SET TASK: Repeat every entry word for word, skipping the pictures.

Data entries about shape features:
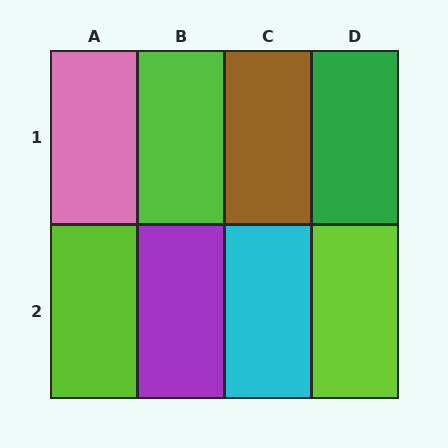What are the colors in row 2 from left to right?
Lime, purple, cyan, lime.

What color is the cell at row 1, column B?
Lime.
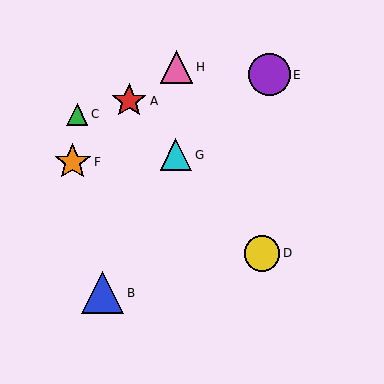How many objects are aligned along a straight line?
3 objects (A, D, G) are aligned along a straight line.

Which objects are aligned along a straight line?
Objects A, D, G are aligned along a straight line.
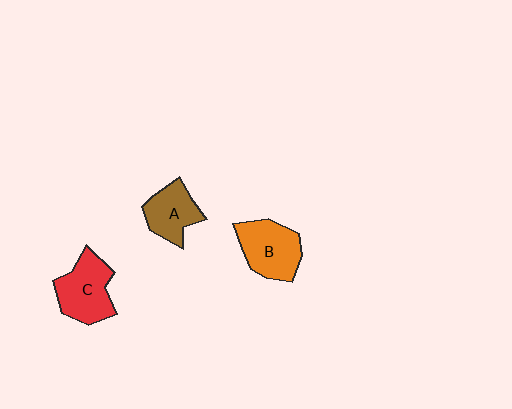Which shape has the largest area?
Shape C (red).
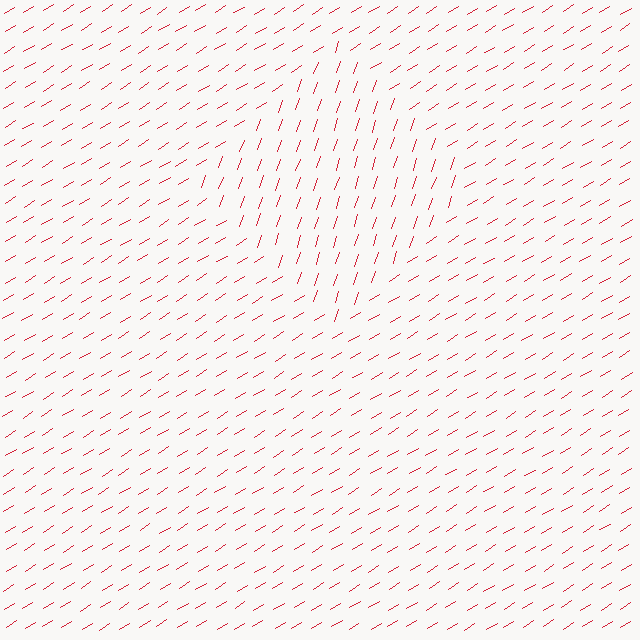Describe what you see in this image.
The image is filled with small red line segments. A diamond region in the image has lines oriented differently from the surrounding lines, creating a visible texture boundary.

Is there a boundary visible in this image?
Yes, there is a texture boundary formed by a change in line orientation.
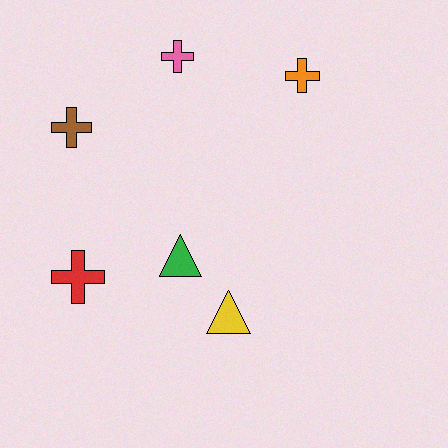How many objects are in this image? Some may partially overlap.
There are 6 objects.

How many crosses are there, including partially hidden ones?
There are 4 crosses.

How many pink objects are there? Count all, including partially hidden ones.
There is 1 pink object.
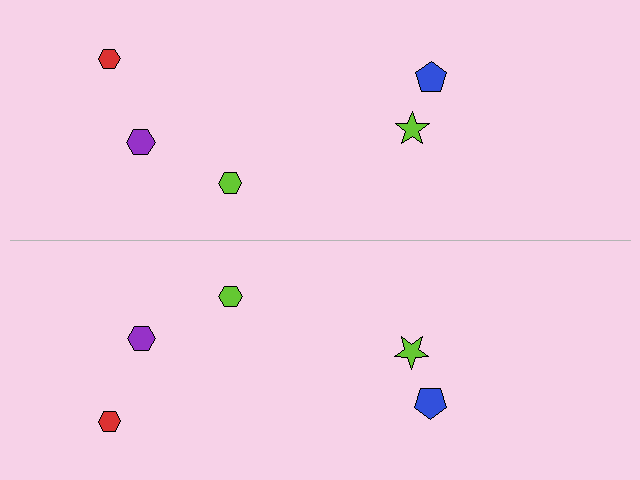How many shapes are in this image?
There are 10 shapes in this image.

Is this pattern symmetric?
Yes, this pattern has bilateral (reflection) symmetry.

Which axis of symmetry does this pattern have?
The pattern has a horizontal axis of symmetry running through the center of the image.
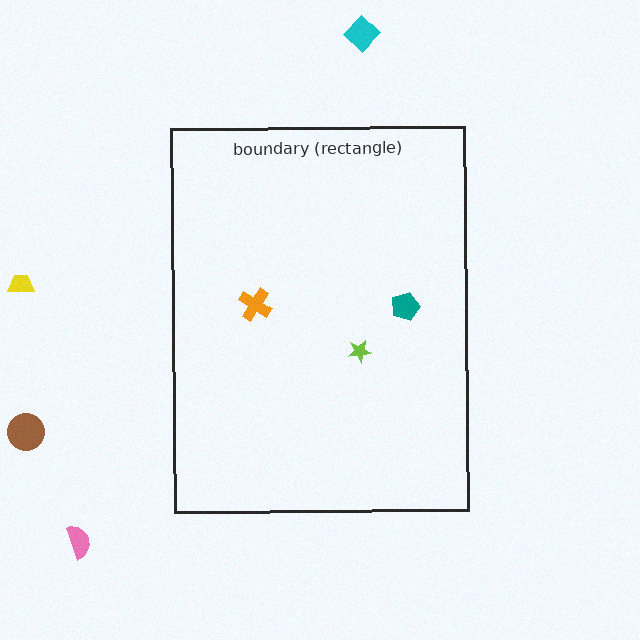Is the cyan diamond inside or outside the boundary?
Outside.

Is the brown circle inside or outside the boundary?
Outside.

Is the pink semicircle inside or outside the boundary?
Outside.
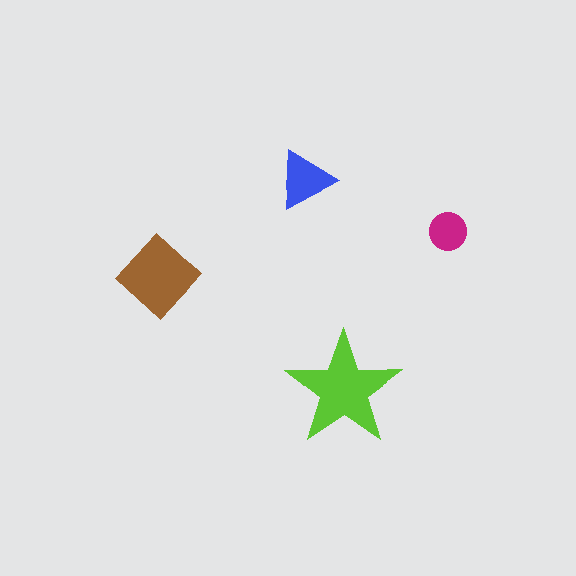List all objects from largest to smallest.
The lime star, the brown diamond, the blue triangle, the magenta circle.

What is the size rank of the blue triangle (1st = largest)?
3rd.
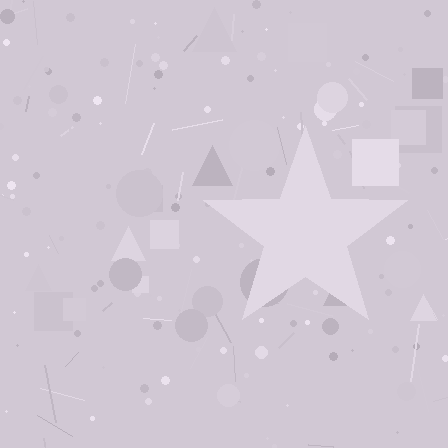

THE COMPLETED TASK:
What are the colors in row 2 from left to right?
Lime, purple, cyan, lime.

What color is the cell at row 1, column B?
Lime.
How many objects are aligned along a straight line?
3 objects (A, D, G) are aligned along a straight line.

Which objects are aligned along a straight line?
Objects A, D, G are aligned along a straight line.
Which shape has the largest area?
Shape C (red).
Describe what you see in this image.
The image is filled with small red line segments. A diamond region in the image has lines oriented differently from the surrounding lines, creating a visible texture boundary.

Is there a boundary visible in this image?
Yes, there is a texture boundary formed by a change in line orientation.
How many objects are in this image? Some may partially overlap.
There are 6 objects.

How many crosses are there, including partially hidden ones?
There are 4 crosses.

How many pink objects are there? Count all, including partially hidden ones.
There is 1 pink object.
How many shapes are in this image?
There are 10 shapes in this image.

Is this pattern symmetric?
Yes, this pattern has bilateral (reflection) symmetry.

Which axis of symmetry does this pattern have?
The pattern has a horizontal axis of symmetry running through the center of the image.
Is the cyan diamond inside or outside the boundary?
Outside.

Is the brown circle inside or outside the boundary?
Outside.

Is the pink semicircle inside or outside the boundary?
Outside.
List all objects from largest to smallest.
The lime star, the brown diamond, the blue triangle, the magenta circle.

What is the size rank of the blue triangle (1st = largest)?
3rd.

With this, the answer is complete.